◆ Work instructions
Starting at the line that contains "Which object is the largest?", retype each line to the end of the listing below. Include both ends, but not the pictures.

◆ Materials provided

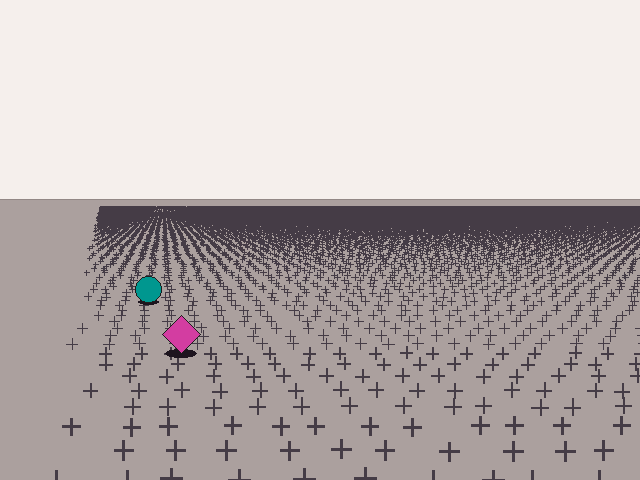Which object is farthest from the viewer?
The teal circle is farthest from the viewer. It appears smaller and the ground texture around it is denser.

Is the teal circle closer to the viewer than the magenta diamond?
No. The magenta diamond is closer — you can tell from the texture gradient: the ground texture is coarser near it.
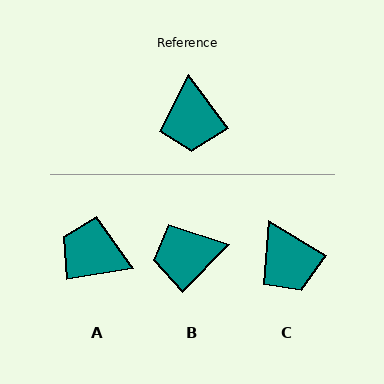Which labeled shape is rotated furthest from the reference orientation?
A, about 118 degrees away.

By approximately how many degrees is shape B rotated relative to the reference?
Approximately 81 degrees clockwise.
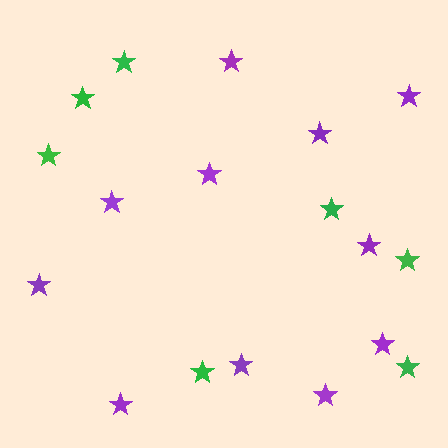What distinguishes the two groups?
There are 2 groups: one group of green stars (7) and one group of purple stars (11).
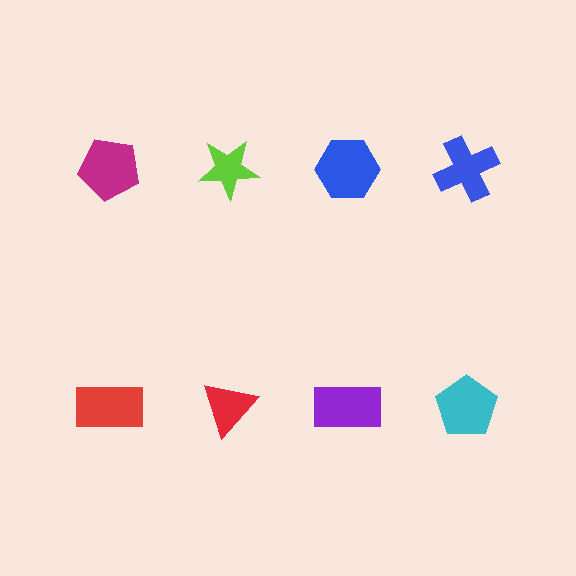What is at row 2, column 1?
A red rectangle.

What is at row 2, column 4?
A cyan pentagon.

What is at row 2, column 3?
A purple rectangle.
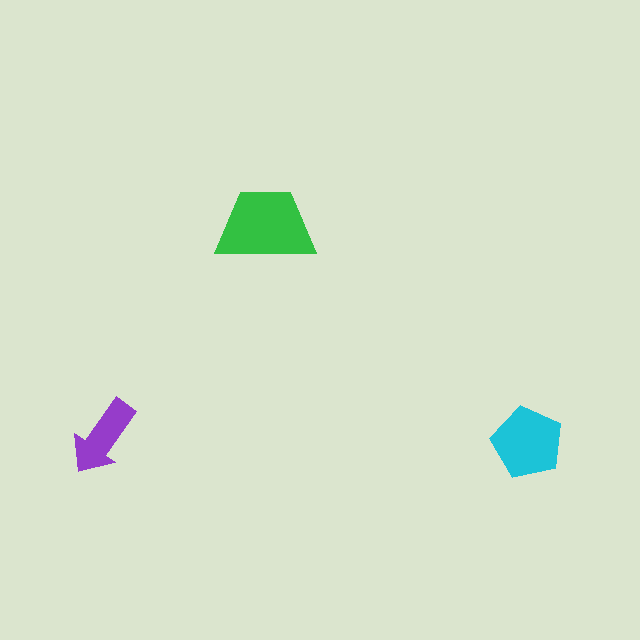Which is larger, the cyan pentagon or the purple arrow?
The cyan pentagon.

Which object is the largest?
The green trapezoid.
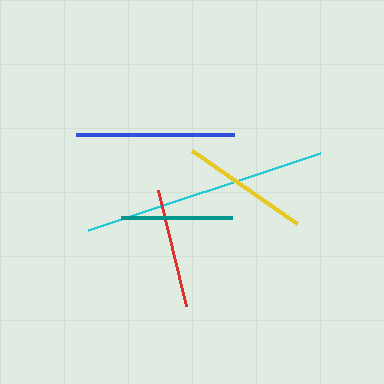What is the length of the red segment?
The red segment is approximately 119 pixels long.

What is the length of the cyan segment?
The cyan segment is approximately 245 pixels long.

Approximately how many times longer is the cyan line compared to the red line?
The cyan line is approximately 2.1 times the length of the red line.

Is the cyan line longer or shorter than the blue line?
The cyan line is longer than the blue line.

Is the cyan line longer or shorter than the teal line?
The cyan line is longer than the teal line.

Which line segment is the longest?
The cyan line is the longest at approximately 245 pixels.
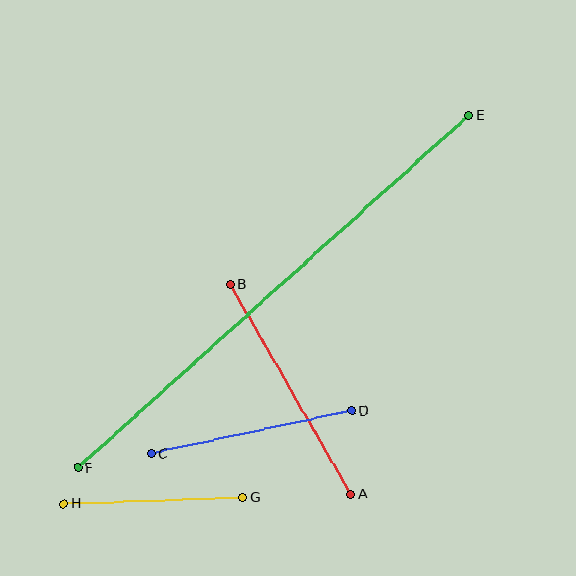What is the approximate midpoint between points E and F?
The midpoint is at approximately (273, 292) pixels.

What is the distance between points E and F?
The distance is approximately 526 pixels.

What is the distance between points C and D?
The distance is approximately 205 pixels.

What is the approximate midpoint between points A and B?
The midpoint is at approximately (290, 389) pixels.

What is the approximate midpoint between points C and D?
The midpoint is at approximately (251, 432) pixels.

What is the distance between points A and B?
The distance is approximately 242 pixels.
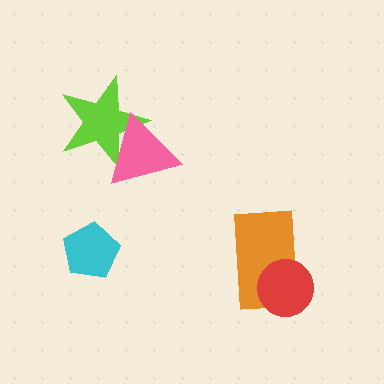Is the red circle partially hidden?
No, no other shape covers it.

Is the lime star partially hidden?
Yes, it is partially covered by another shape.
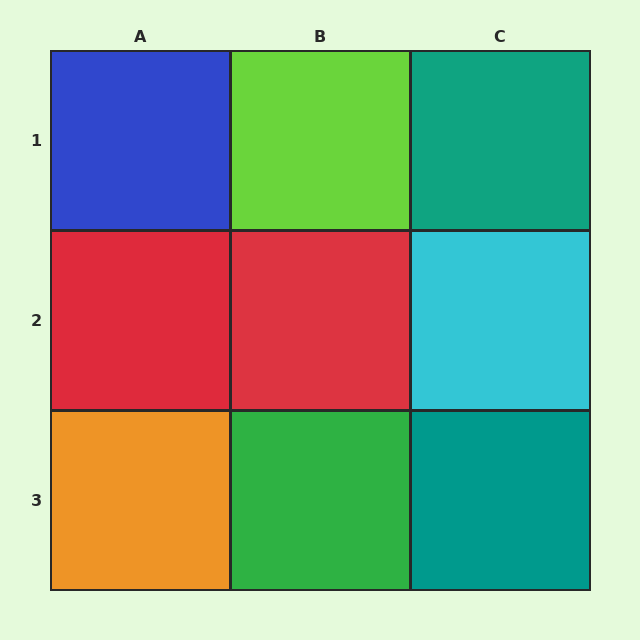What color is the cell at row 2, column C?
Cyan.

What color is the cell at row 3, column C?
Teal.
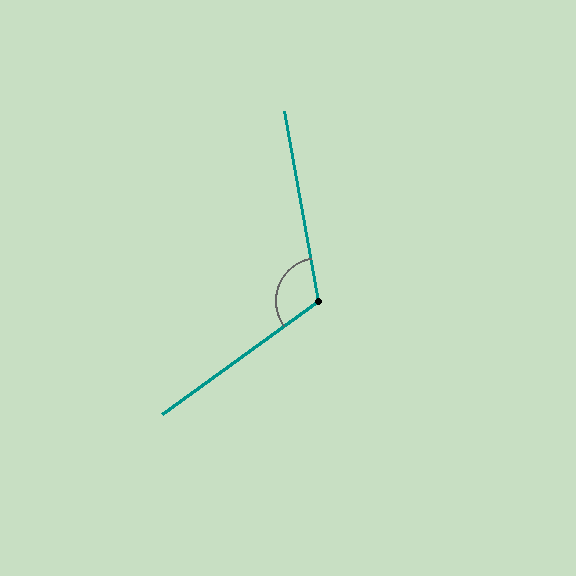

◆ Task solution
Which object is the largest?
The green trapezoid.
What is the length of the red segment?
The red segment is approximately 119 pixels long.

What is the length of the cyan segment?
The cyan segment is approximately 245 pixels long.

Approximately how many times longer is the cyan line compared to the red line?
The cyan line is approximately 2.1 times the length of the red line.

Is the cyan line longer or shorter than the blue line?
The cyan line is longer than the blue line.

Is the cyan line longer or shorter than the teal line?
The cyan line is longer than the teal line.

Which line segment is the longest?
The cyan line is the longest at approximately 245 pixels.
What is the approximate midpoint between points E and F?
The midpoint is at approximately (273, 292) pixels.

What is the distance between points E and F?
The distance is approximately 526 pixels.

What is the distance between points C and D?
The distance is approximately 205 pixels.

What is the approximate midpoint between points A and B?
The midpoint is at approximately (290, 389) pixels.

What is the approximate midpoint between points C and D?
The midpoint is at approximately (251, 432) pixels.

What is the distance between points A and B?
The distance is approximately 242 pixels.
Is the red circle partially hidden?
No, no other shape covers it.

Is the lime star partially hidden?
Yes, it is partially covered by another shape.
What color is the cell at row 2, column C?
Cyan.

What color is the cell at row 3, column C?
Teal.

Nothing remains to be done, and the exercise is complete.